++++ Study material
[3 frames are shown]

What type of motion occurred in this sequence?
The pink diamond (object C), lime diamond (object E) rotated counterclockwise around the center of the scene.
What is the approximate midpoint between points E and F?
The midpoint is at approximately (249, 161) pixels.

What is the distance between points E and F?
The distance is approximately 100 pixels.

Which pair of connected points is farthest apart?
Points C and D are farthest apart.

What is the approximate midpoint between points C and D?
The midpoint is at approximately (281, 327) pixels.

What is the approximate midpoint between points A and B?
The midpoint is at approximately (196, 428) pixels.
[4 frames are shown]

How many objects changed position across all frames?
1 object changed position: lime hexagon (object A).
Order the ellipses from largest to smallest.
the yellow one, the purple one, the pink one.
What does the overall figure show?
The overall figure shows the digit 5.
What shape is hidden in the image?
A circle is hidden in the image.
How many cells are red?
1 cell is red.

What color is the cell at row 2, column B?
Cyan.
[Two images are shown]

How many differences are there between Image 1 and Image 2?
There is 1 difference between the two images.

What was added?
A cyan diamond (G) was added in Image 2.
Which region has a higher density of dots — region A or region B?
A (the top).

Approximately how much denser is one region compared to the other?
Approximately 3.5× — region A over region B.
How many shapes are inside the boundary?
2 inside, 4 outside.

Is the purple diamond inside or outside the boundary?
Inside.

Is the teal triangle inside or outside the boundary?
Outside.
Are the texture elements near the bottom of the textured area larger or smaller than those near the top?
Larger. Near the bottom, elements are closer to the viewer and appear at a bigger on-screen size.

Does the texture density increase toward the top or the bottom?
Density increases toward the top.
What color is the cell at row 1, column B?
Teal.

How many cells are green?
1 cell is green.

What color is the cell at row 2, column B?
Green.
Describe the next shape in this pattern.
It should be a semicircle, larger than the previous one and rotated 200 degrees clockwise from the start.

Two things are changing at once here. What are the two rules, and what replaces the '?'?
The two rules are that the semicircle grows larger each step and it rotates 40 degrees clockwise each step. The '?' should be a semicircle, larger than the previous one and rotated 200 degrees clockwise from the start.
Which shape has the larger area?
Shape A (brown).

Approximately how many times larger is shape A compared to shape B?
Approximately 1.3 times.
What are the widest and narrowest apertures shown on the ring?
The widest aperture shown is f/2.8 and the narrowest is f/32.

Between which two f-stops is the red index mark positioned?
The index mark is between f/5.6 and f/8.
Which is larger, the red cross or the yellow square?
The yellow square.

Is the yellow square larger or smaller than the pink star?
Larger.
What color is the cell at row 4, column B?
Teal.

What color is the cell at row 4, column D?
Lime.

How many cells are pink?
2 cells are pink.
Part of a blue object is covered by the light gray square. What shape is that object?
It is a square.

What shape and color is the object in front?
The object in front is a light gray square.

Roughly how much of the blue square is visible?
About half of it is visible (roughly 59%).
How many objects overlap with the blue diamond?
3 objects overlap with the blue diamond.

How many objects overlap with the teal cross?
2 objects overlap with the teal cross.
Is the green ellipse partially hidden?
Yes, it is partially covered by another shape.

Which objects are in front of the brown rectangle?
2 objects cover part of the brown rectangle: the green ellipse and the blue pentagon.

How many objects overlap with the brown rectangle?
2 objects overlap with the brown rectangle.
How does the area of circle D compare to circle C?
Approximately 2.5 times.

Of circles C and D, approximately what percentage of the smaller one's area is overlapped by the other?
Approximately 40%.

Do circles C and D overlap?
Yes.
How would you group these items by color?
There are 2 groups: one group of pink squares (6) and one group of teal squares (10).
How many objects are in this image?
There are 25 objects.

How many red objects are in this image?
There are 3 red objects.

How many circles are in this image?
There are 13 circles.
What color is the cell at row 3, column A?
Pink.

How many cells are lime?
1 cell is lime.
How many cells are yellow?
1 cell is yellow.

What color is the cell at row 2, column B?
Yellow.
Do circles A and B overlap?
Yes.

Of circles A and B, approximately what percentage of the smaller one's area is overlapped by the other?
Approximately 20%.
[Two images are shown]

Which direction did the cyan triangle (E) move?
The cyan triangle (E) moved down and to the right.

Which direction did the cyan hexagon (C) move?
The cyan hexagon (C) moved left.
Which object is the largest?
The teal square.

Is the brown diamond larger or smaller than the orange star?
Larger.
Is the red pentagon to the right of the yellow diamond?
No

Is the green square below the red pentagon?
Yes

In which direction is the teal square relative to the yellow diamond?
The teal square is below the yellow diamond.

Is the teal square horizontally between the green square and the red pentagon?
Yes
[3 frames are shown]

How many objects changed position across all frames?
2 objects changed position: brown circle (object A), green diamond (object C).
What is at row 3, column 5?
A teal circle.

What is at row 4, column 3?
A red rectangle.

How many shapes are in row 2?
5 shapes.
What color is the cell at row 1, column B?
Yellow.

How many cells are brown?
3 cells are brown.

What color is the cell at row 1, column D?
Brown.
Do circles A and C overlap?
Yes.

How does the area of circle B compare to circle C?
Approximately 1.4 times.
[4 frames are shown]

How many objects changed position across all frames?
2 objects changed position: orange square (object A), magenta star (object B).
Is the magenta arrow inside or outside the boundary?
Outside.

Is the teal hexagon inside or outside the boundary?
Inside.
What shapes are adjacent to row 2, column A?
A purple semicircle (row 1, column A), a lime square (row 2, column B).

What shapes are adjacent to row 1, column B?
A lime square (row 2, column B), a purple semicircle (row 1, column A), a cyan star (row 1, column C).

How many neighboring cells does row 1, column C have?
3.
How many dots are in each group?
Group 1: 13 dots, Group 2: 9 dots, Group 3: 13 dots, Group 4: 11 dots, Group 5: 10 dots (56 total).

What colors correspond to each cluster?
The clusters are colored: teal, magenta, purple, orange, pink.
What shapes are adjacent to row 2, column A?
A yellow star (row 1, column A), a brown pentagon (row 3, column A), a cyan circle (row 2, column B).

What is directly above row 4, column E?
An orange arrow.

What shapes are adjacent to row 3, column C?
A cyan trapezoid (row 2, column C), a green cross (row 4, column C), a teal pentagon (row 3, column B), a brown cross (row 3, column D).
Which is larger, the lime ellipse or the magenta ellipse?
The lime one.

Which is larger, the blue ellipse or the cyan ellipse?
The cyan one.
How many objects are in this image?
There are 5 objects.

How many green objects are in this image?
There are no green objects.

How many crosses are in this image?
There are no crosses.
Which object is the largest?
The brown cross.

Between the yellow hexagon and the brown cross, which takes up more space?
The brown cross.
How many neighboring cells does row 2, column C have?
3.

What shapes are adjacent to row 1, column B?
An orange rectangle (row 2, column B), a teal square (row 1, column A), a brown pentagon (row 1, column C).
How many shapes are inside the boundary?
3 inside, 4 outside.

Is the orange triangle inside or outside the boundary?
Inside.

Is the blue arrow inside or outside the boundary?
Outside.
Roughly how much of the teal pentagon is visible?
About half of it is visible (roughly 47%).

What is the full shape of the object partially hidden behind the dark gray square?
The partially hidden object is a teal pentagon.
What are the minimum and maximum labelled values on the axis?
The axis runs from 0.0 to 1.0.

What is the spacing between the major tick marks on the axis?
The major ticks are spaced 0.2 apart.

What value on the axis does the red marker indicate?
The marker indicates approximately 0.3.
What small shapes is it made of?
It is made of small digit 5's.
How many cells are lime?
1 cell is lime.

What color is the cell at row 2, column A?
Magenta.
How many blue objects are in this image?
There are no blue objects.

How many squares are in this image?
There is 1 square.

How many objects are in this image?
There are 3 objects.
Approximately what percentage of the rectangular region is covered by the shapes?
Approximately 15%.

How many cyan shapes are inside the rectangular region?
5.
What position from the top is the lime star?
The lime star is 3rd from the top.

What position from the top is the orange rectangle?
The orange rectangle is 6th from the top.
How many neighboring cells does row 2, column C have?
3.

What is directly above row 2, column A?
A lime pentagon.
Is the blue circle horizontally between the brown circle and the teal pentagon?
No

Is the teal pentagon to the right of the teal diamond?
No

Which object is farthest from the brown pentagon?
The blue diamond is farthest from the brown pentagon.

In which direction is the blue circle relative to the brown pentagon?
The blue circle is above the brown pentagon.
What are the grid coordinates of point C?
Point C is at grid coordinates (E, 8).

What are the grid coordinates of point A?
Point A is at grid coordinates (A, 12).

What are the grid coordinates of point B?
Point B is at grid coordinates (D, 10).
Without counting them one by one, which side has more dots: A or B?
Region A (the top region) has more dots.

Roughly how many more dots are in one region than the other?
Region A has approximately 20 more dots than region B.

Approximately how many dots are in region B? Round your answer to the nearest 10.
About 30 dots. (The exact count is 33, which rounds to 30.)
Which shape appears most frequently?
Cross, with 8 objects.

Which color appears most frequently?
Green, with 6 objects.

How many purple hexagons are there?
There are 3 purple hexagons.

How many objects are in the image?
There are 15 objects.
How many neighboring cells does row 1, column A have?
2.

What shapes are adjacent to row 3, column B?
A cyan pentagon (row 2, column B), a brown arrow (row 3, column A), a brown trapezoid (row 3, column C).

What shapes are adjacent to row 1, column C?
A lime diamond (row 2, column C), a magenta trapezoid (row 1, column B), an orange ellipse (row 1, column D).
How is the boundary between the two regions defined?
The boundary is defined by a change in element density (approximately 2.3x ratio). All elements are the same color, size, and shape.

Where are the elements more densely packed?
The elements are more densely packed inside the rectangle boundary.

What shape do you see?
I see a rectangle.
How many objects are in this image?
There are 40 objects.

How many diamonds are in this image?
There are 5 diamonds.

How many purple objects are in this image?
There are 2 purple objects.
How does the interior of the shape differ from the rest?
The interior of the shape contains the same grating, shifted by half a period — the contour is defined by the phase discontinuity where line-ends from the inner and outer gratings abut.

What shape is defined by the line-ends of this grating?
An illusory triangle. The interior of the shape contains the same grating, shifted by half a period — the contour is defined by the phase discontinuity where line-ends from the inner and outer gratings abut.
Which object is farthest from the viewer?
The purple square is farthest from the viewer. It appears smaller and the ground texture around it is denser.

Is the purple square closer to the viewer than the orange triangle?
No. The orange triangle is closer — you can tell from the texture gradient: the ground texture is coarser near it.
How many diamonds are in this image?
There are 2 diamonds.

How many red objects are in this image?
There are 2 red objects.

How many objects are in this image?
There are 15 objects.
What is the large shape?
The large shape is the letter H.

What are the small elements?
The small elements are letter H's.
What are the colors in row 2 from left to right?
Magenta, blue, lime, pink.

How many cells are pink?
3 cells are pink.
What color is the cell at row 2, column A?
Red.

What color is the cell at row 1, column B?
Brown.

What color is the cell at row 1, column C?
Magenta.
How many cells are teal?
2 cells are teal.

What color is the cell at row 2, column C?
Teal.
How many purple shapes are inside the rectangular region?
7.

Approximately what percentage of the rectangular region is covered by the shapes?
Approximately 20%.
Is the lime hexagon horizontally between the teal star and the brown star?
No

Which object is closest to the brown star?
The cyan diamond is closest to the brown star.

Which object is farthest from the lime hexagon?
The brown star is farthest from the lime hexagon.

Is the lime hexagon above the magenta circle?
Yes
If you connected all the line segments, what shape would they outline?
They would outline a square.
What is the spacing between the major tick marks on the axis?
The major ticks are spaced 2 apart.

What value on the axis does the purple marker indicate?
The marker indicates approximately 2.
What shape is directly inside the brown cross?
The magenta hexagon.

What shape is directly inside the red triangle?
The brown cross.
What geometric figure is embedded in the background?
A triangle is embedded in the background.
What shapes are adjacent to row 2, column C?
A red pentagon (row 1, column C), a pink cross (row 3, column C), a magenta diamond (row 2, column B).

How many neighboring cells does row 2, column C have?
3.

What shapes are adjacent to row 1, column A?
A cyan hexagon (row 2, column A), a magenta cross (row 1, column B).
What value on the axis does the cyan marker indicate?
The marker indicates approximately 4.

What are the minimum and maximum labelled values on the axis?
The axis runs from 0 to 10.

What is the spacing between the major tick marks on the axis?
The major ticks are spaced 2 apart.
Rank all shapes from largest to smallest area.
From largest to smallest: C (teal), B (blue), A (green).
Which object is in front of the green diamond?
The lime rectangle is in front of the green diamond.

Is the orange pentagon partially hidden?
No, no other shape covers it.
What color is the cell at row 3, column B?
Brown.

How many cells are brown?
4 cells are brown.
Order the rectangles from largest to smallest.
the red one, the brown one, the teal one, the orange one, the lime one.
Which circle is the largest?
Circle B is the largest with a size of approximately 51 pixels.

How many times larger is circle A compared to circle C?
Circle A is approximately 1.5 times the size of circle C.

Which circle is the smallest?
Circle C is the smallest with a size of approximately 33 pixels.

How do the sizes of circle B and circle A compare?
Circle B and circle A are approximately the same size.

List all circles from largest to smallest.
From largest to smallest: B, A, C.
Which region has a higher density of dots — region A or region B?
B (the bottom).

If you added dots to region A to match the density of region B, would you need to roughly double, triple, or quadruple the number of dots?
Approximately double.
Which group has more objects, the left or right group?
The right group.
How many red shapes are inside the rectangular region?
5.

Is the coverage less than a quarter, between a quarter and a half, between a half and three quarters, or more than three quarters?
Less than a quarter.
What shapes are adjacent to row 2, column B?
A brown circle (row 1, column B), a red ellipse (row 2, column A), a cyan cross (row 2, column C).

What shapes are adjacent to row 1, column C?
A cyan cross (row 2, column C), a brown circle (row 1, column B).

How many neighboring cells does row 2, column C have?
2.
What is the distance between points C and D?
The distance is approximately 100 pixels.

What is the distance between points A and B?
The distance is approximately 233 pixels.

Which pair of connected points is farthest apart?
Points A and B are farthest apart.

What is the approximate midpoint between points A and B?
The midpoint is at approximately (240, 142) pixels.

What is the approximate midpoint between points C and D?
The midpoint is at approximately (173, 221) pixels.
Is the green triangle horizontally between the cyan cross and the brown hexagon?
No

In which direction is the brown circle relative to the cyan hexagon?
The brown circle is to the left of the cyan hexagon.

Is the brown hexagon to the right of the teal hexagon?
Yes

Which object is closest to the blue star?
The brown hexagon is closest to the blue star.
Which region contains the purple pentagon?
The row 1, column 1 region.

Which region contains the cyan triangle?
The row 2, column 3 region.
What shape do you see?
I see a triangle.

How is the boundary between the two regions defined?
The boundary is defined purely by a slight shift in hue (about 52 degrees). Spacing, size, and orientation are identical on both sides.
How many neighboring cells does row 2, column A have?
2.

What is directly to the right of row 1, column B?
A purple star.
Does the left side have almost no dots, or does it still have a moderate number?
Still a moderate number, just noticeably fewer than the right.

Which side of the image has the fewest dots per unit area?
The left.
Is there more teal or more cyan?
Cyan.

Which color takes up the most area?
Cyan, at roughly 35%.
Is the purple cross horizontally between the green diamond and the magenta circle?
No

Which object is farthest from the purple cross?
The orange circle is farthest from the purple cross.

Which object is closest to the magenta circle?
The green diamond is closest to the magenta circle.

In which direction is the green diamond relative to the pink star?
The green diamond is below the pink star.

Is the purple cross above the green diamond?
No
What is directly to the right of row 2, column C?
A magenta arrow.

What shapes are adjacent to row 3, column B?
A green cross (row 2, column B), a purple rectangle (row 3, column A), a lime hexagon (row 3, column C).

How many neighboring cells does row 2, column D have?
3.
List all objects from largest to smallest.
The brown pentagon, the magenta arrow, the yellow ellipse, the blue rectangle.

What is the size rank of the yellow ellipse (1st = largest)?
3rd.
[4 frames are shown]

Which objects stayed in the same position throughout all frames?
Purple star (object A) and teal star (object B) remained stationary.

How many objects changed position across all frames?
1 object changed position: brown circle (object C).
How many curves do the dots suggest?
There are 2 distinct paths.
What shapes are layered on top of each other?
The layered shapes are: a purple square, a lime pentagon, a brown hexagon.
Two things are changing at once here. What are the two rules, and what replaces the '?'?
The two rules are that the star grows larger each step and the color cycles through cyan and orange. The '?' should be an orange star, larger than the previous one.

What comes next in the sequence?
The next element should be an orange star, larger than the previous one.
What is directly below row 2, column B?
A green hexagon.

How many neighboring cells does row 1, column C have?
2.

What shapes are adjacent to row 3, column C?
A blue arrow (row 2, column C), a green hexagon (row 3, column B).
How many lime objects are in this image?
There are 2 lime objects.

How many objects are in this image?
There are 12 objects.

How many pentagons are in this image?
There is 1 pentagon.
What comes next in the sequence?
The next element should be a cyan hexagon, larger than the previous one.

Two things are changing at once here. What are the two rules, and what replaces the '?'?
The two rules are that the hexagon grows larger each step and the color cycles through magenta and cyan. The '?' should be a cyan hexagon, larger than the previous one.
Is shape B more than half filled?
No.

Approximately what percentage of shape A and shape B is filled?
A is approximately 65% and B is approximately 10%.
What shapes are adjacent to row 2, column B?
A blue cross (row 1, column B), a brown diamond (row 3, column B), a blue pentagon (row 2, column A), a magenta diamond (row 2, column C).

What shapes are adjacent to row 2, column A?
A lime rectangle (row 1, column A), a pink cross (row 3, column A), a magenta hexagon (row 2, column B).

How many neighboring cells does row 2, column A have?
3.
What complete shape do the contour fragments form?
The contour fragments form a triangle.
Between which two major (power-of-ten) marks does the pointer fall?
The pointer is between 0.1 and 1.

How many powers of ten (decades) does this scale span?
++++++++
### The problem
Taking the line that contains "Between which two major" as the first, reproduce every line through the end of the entries exactly.

### Response to this exercise
Between which two major (power-of-ten) marks does the pointer fall?
The pointer is between 0.1 and 1.

How many powers of ten (decades) does this scale span?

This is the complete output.